Work to be completed:
Your task is to reproduce exactly the lines from the one containing "Is the orange star above the pink star?" through the last line below, both ends included, and nothing else, with no pictures.

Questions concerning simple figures

..........

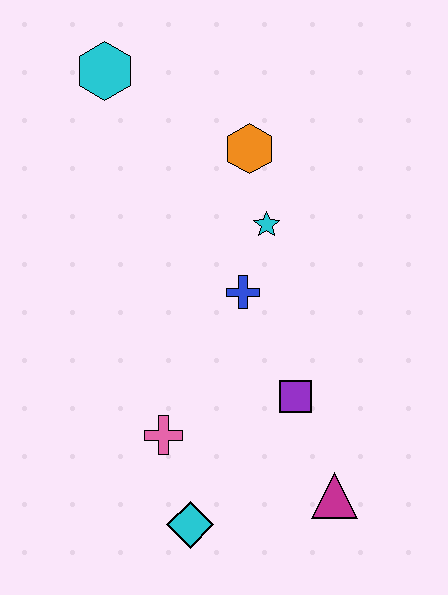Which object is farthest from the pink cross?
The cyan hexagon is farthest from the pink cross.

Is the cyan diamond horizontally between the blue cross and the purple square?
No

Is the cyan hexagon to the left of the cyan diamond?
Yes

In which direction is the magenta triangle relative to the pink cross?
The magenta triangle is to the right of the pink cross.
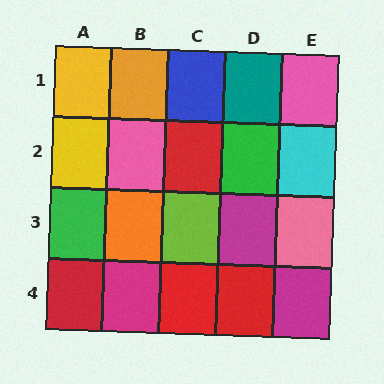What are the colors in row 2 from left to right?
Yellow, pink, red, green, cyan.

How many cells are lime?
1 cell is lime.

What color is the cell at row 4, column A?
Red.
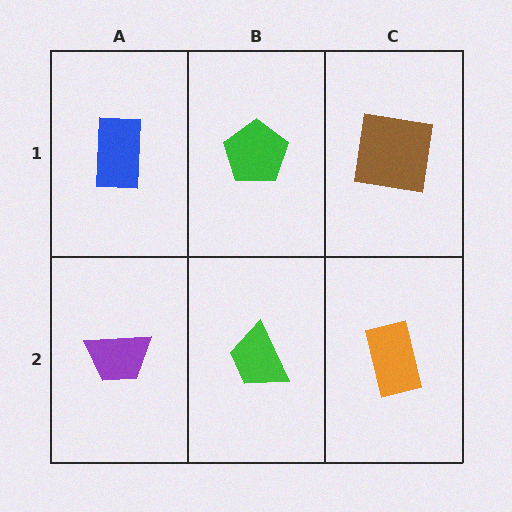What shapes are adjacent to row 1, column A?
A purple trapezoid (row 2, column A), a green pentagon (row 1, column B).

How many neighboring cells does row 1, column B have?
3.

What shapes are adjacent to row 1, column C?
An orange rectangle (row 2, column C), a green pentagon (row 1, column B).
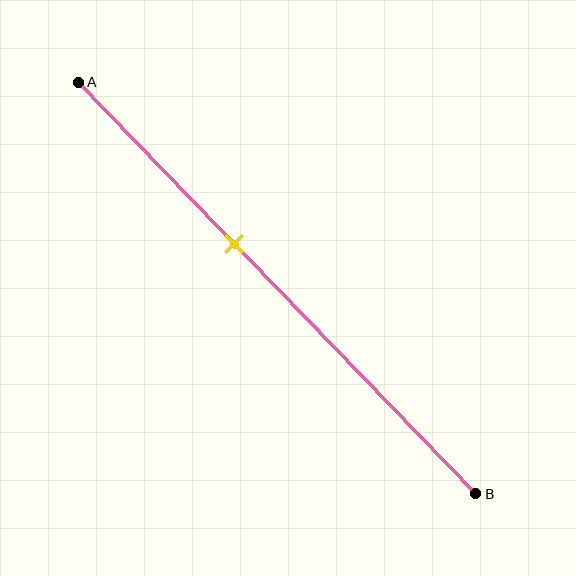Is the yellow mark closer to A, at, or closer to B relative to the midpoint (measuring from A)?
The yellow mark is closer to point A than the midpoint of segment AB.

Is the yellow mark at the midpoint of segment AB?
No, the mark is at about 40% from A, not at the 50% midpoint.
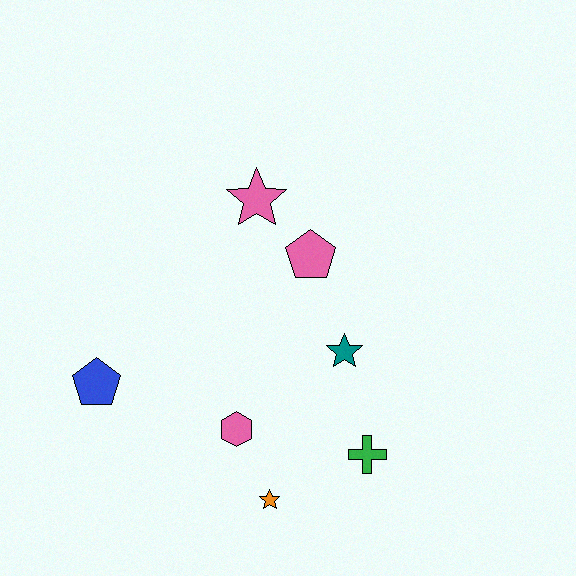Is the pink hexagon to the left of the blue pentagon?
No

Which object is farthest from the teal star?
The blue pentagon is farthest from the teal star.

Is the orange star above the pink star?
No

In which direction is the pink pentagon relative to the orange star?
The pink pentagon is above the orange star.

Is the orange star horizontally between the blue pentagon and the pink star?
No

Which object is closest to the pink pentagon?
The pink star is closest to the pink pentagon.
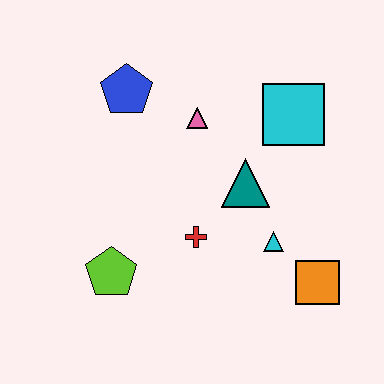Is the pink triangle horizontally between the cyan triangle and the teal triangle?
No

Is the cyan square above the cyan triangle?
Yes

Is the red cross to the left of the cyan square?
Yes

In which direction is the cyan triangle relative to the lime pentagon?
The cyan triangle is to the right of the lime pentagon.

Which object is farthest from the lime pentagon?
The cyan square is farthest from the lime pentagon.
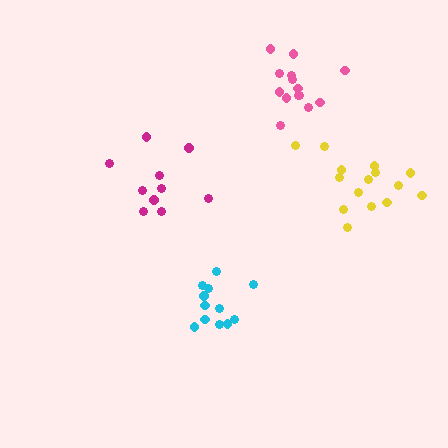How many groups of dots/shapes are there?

..........

Answer box:
Is the orange star above the pink star?
No

In which direction is the pink pentagon relative to the orange star?
The pink pentagon is above the orange star.

Is the orange star horizontally between the blue pentagon and the pink star?
No

Which object is closest to the pink pentagon?
The pink star is closest to the pink pentagon.
Is the pink triangle horizontally between the cyan triangle and the teal triangle?
No

Is the cyan square above the cyan triangle?
Yes

Is the red cross to the left of the cyan square?
Yes

In which direction is the cyan triangle relative to the lime pentagon?
The cyan triangle is to the right of the lime pentagon.

Which object is farthest from the lime pentagon?
The cyan square is farthest from the lime pentagon.
How many groups of dots/shapes are there?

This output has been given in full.